> **WRITTEN EXERCISE**
Your copy should contain exactly the lines from the one that holds "What is the angle" through the end of the material, reproduced as written, with no pictures.

Stored items:
** begin **
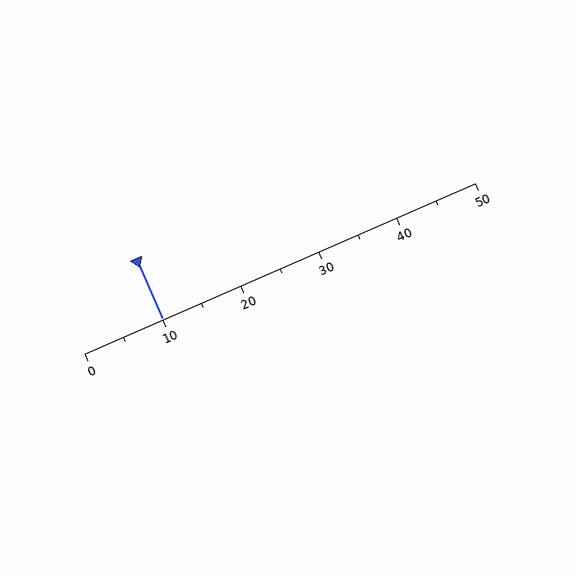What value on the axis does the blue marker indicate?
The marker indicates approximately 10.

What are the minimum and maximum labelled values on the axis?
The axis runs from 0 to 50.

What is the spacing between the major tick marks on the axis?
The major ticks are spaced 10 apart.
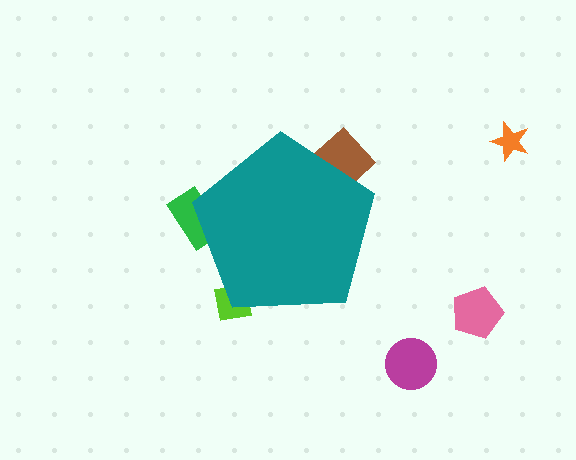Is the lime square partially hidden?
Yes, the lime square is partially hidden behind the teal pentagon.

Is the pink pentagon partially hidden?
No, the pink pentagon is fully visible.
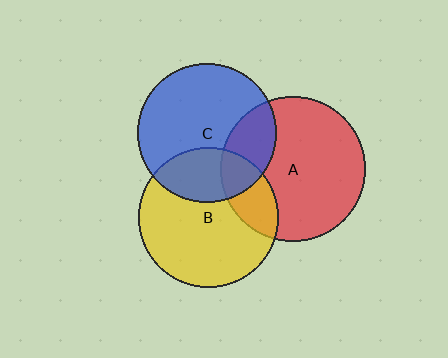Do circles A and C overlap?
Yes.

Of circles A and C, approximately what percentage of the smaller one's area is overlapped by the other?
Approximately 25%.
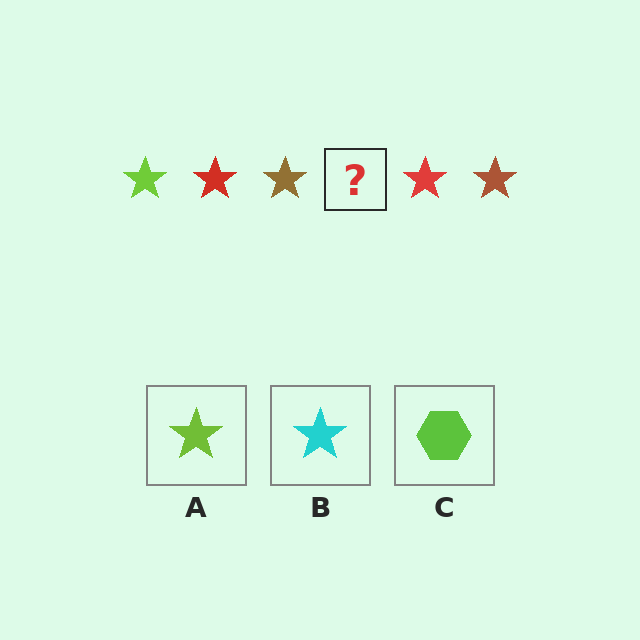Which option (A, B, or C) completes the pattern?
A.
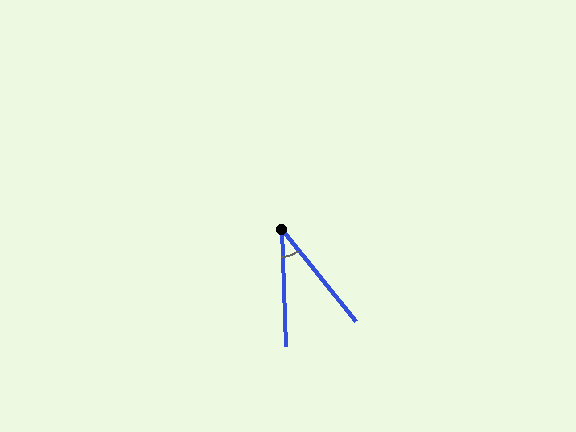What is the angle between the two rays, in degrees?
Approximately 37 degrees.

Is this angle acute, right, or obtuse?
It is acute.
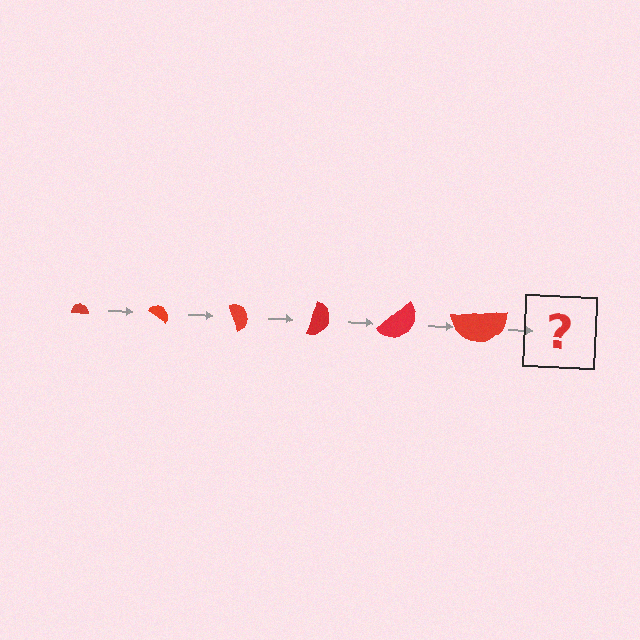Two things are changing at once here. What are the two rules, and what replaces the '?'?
** end **
> **EXERCISE ANSWER**
What is the angle between the two rays, in degrees?
Approximately 37 degrees.

Is this angle acute, right, or obtuse?
It is acute.
Two things are changing at once here. What are the two rules, and what replaces the '?'?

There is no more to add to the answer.